(Bounding-box records)
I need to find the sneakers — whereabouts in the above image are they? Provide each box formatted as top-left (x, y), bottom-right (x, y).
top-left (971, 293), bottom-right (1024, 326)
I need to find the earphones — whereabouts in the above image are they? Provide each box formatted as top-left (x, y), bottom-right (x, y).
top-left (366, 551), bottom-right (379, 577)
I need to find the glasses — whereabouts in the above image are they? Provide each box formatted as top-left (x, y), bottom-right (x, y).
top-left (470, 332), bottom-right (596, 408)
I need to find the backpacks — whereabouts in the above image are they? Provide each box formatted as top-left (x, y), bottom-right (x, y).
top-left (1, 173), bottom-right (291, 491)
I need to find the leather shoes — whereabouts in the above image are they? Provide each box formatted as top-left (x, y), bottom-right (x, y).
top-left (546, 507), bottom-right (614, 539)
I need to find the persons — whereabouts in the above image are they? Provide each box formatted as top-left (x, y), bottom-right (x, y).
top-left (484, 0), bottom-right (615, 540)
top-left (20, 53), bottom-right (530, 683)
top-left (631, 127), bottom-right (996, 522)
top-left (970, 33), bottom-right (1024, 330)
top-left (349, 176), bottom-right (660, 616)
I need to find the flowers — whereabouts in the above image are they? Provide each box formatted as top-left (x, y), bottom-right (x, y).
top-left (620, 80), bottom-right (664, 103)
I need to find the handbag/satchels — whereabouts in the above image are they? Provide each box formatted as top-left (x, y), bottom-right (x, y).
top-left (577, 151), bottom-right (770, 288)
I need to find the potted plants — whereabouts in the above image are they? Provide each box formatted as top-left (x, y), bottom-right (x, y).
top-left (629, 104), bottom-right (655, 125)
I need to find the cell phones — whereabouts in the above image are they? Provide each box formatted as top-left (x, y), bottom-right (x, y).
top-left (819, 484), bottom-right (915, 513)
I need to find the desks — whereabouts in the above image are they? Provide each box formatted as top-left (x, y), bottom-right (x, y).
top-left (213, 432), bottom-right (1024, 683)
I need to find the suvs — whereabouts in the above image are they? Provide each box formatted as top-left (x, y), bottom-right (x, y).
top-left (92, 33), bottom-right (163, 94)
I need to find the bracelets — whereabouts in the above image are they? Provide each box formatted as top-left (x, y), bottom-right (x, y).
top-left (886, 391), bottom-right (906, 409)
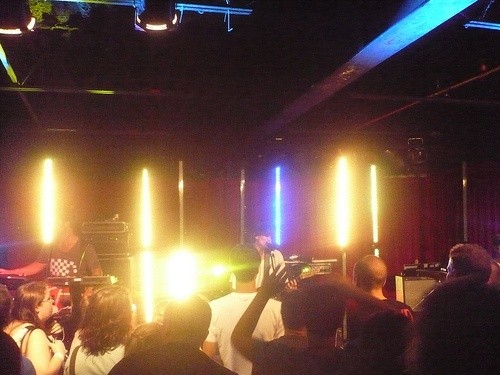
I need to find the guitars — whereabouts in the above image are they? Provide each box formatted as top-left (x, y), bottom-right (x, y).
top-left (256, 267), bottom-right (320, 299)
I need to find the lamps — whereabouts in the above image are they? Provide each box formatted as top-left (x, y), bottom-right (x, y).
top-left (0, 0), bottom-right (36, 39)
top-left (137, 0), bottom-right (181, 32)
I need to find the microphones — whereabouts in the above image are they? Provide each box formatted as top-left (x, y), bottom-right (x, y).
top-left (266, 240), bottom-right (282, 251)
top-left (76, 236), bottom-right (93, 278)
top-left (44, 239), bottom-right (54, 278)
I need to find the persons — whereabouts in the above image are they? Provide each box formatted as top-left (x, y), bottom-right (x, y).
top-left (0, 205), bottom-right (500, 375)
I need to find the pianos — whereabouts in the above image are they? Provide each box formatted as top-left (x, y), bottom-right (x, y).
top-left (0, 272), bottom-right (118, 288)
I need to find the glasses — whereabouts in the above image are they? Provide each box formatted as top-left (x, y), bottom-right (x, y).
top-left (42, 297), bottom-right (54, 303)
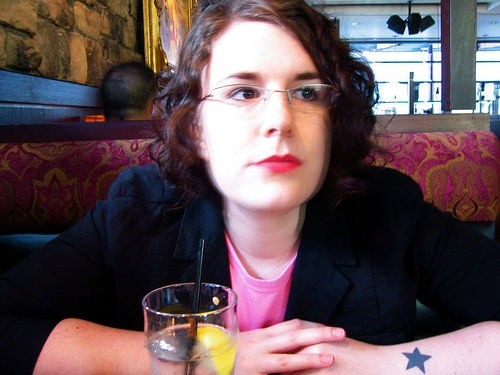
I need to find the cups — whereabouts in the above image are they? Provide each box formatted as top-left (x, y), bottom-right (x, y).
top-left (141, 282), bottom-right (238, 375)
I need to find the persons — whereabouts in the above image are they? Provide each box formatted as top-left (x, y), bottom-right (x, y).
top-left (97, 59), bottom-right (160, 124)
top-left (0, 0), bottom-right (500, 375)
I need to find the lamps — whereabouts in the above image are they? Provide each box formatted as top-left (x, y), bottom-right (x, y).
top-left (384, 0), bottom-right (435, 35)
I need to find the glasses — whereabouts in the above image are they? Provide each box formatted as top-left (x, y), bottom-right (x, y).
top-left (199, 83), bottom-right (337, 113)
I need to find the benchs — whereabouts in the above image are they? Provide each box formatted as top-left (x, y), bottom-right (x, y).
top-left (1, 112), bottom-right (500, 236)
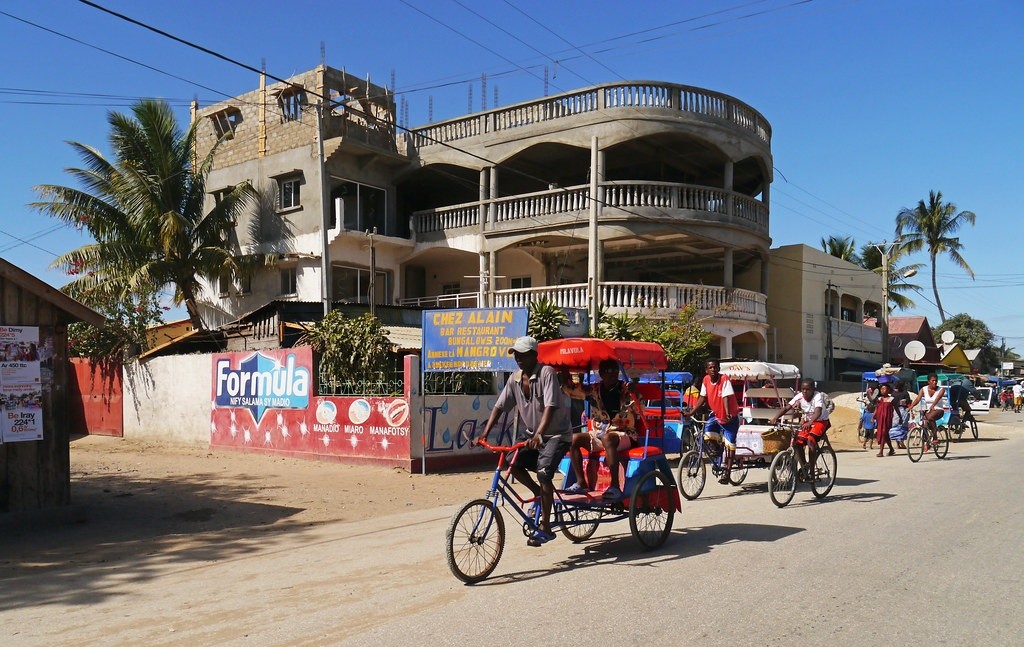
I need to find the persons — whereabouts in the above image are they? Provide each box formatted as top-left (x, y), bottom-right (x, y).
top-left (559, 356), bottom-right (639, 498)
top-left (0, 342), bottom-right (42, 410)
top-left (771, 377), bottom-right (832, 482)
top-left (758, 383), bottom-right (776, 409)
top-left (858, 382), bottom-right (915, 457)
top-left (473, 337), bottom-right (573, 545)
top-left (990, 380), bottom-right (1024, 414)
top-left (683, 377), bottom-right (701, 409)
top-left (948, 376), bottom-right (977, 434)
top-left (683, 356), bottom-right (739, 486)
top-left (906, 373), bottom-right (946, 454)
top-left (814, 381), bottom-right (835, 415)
---
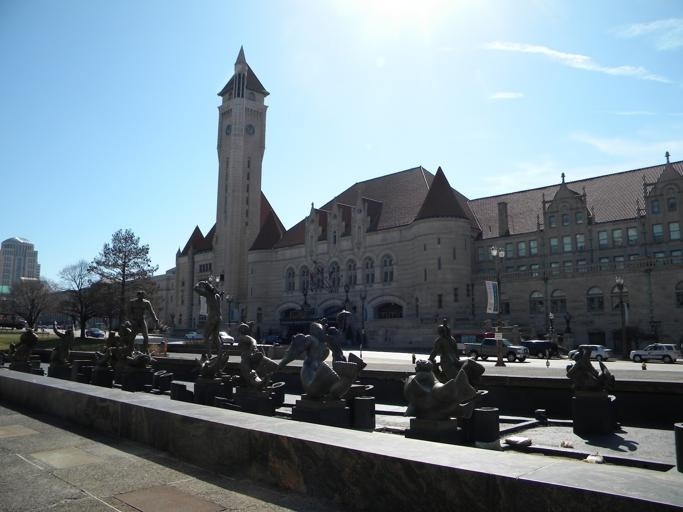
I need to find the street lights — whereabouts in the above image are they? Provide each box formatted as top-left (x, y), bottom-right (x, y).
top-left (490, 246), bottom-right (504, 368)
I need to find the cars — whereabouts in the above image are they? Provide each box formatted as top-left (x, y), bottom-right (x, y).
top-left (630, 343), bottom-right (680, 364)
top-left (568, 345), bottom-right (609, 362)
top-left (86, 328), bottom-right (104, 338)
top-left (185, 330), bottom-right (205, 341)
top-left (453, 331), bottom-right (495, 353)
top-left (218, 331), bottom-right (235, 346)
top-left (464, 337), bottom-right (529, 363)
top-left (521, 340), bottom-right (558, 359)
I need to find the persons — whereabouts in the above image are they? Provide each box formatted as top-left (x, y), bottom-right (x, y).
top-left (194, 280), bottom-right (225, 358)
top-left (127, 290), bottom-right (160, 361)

[Work to be completed] Arrange the material from the line with "I need to find the potted" up to and including the line with "top-left (141, 282), bottom-right (238, 375)" as a Markdown table with the columns No. and Line, giving each row a number and skipping blank lines. Leave the pictures out.

[The completed task]
| No. | Line |
|---|---|
| 1 | I need to find the potted plants — whereabouts in the above image are they? Provide each box formatted as top-left (x, y), bottom-right (x, y). |
| 2 | top-left (629, 104), bottom-right (655, 125) |
| 3 | I need to find the cell phones — whereabouts in the above image are they? Provide each box formatted as top-left (x, y), bottom-right (x, y). |
| 4 | top-left (819, 484), bottom-right (915, 513) |
| 5 | I need to find the desks — whereabouts in the above image are they? Provide each box formatted as top-left (x, y), bottom-right (x, y). |
| 6 | top-left (213, 432), bottom-right (1024, 683) |
| 7 | I need to find the suvs — whereabouts in the above image are they? Provide each box formatted as top-left (x, y), bottom-right (x, y). |
| 8 | top-left (92, 33), bottom-right (163, 94) |
| 9 | I need to find the bracelets — whereabouts in the above image are they? Provide each box formatted as top-left (x, y), bottom-right (x, y). |
| 10 | top-left (886, 391), bottom-right (906, 409) |
| 11 | I need to find the guitars — whereabouts in the above image are they? Provide each box formatted as top-left (x, y), bottom-right (x, y). |
| 12 | top-left (256, 267), bottom-right (320, 299) |
| 13 | I need to find the lamps — whereabouts in the above image are they? Provide each box formatted as top-left (x, y), bottom-right (x, y). |
| 14 | top-left (0, 0), bottom-right (36, 39) |
| 15 | top-left (137, 0), bottom-right (181, 32) |
| 16 | I need to find the microphones — whereabouts in the above image are they? Provide each box formatted as top-left (x, y), bottom-right (x, y). |
| 17 | top-left (266, 240), bottom-right (282, 251) |
| 18 | top-left (76, 236), bottom-right (93, 278) |
| 19 | top-left (44, 239), bottom-right (54, 278) |
| 20 | I need to find the persons — whereabouts in the above image are they? Provide each box formatted as top-left (x, y), bottom-right (x, y). |
| 21 | top-left (0, 205), bottom-right (500, 375) |
| 22 | I need to find the pianos — whereabouts in the above image are they? Provide each box formatted as top-left (x, y), bottom-right (x, y). |
| 23 | top-left (0, 272), bottom-right (118, 288) |
| 24 | I need to find the glasses — whereabouts in the above image are they? Provide each box formatted as top-left (x, y), bottom-right (x, y). |
| 25 | top-left (42, 297), bottom-right (54, 303) |
| 26 | I need to find the cups — whereabouts in the above image are they? Provide each box formatted as top-left (x, y), bottom-right (x, y). |
| 27 | top-left (141, 282), bottom-right (238, 375) |